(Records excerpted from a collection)
▼▼▼
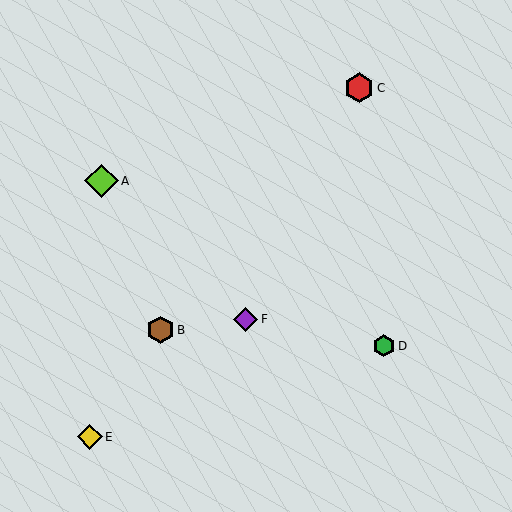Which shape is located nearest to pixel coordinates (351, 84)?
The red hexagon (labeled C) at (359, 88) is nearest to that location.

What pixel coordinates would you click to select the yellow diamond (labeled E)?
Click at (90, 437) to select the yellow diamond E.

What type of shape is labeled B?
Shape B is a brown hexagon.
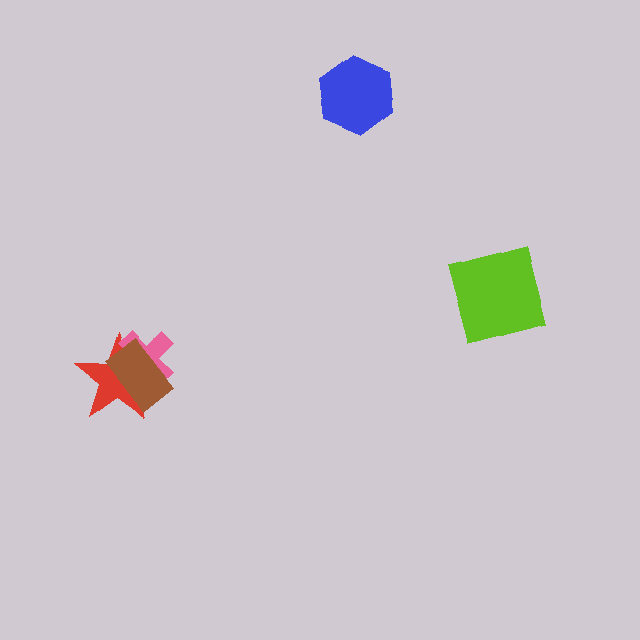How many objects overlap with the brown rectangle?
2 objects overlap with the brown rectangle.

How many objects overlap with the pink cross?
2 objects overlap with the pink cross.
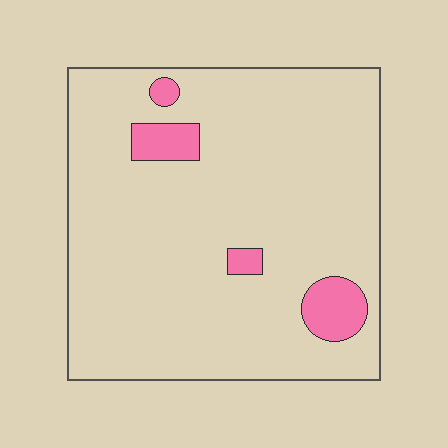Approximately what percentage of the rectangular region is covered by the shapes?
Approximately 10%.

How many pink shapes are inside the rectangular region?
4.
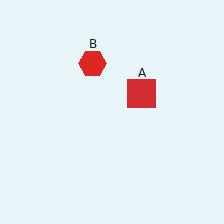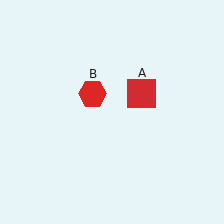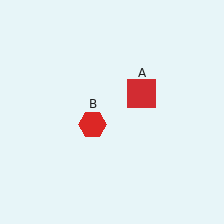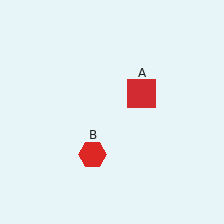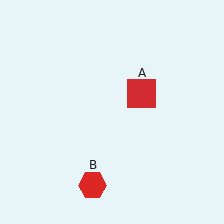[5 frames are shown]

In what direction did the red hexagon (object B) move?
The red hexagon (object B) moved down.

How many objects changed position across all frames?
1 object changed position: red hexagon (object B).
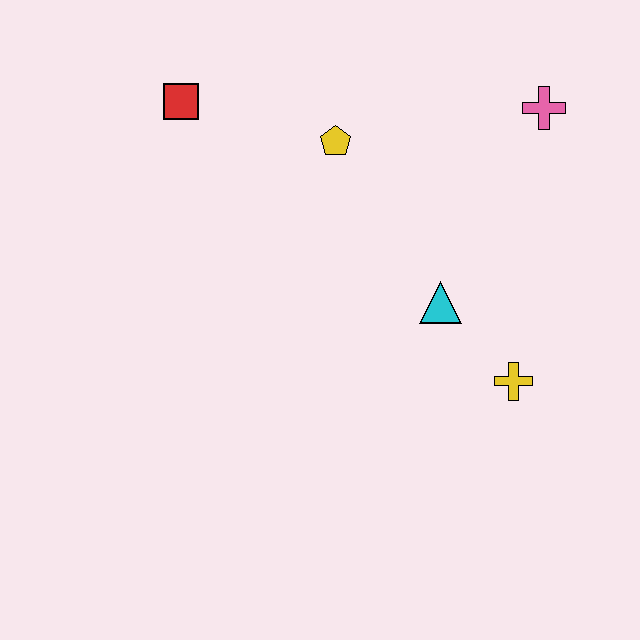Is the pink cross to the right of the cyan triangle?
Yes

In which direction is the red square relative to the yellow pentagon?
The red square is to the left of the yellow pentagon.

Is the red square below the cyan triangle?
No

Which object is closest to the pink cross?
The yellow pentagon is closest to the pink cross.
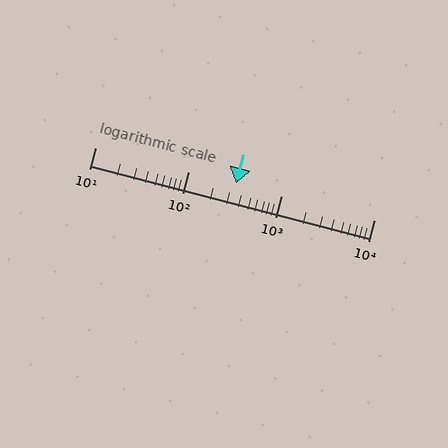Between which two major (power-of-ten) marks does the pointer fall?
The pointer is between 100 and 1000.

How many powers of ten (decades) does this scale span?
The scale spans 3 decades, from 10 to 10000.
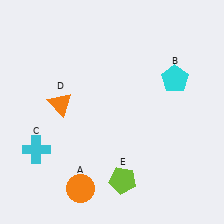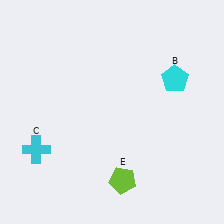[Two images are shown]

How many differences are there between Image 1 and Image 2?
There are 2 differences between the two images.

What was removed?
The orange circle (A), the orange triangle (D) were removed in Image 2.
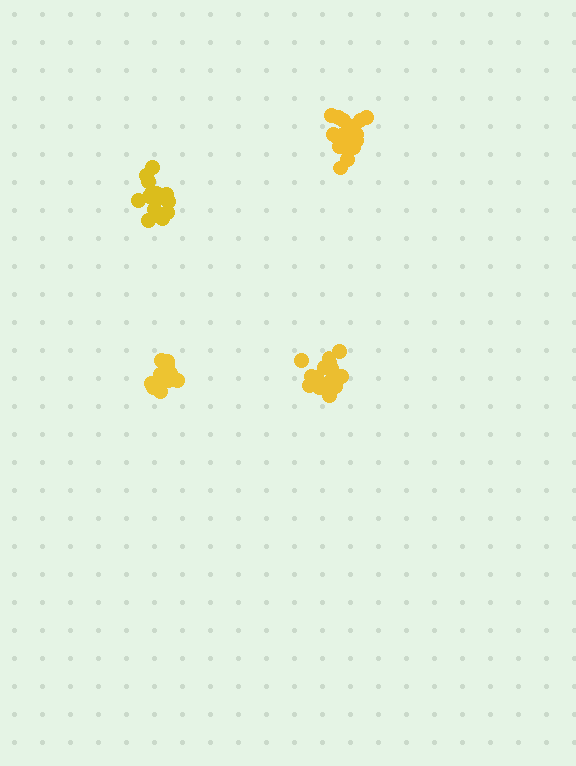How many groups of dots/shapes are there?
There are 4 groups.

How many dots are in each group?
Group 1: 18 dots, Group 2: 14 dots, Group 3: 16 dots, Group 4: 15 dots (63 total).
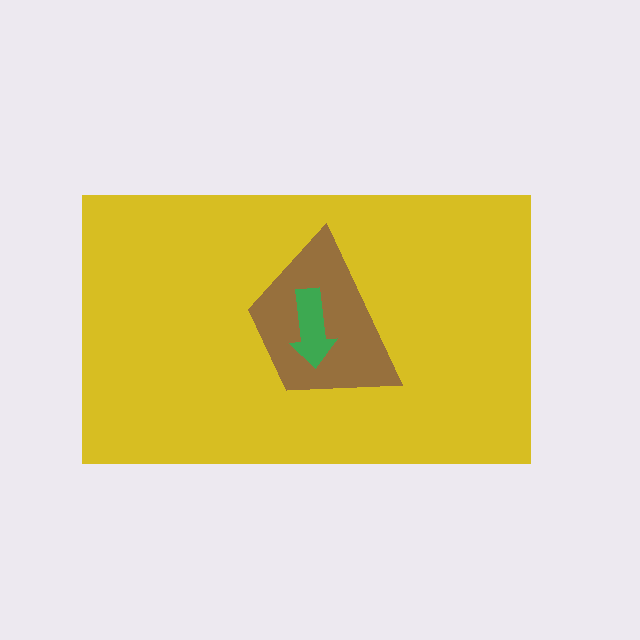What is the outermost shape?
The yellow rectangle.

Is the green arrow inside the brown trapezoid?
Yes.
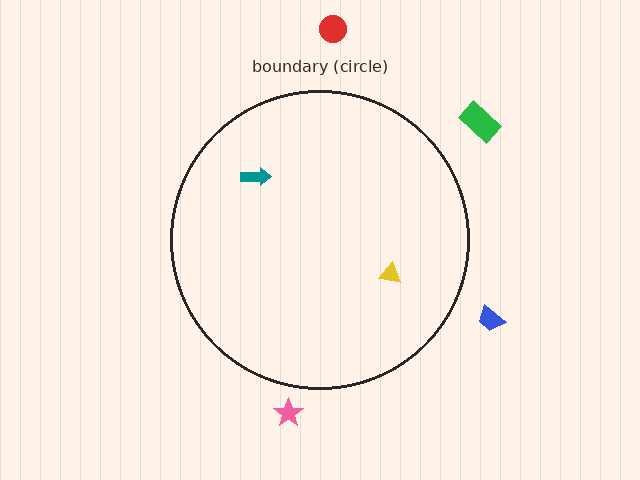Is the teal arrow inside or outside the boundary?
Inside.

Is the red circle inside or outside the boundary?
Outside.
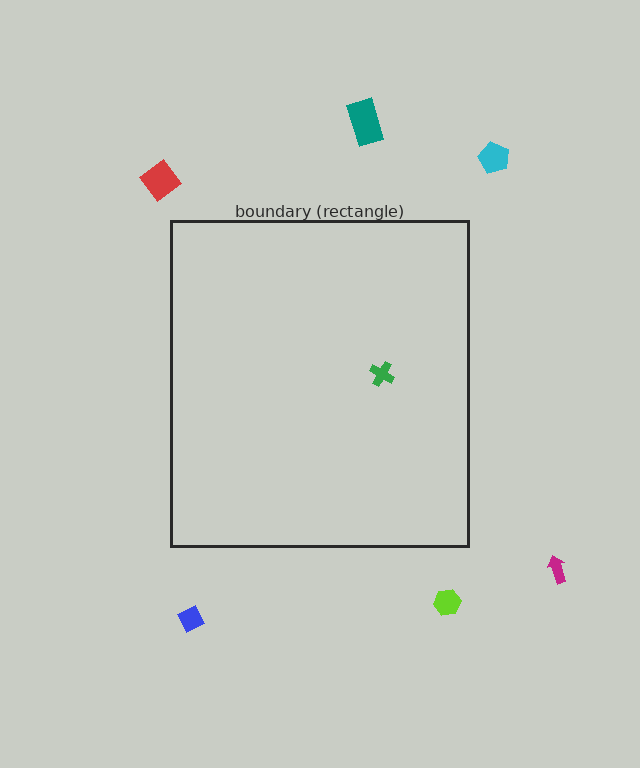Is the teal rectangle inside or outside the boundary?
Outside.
▲▲▲
■ **Task to carry out**
Quote, word for word and nothing more, every line from the line with "What was removed?" to the end of the entries, including both ends; skip any pictures.

■ **Full response**
What was removed?
The orange circle (A), the orange triangle (D) were removed in Image 2.
How many groups of dots/shapes are there?
There are 4 groups.

How many dots are in each group?
Group 1: 18 dots, Group 2: 14 dots, Group 3: 16 dots, Group 4: 15 dots (63 total).
What is the outermost shape?
The yellow rectangle.

Is the green arrow inside the brown trapezoid?
Yes.
Is the teal arrow inside or outside the boundary?
Inside.

Is the red circle inside or outside the boundary?
Outside.
Is the teal rectangle inside or outside the boundary?
Outside.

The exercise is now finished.